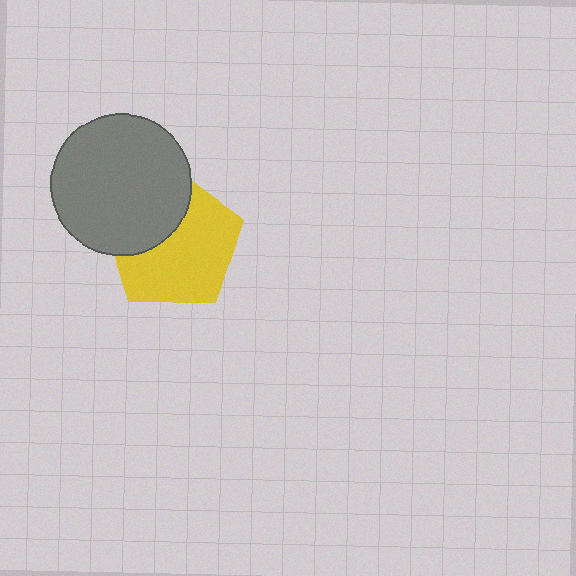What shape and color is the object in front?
The object in front is a gray circle.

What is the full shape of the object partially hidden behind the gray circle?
The partially hidden object is a yellow pentagon.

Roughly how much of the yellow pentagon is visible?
About half of it is visible (roughly 65%).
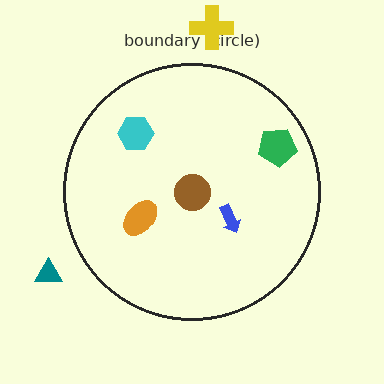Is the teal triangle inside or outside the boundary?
Outside.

▸ Exercise requirements
Reproduce exactly and only the lines from the one with "Is the teal" through the last entry, both included, excluding every picture.

▸ Answer to the task
Is the teal triangle inside or outside the boundary?
Outside.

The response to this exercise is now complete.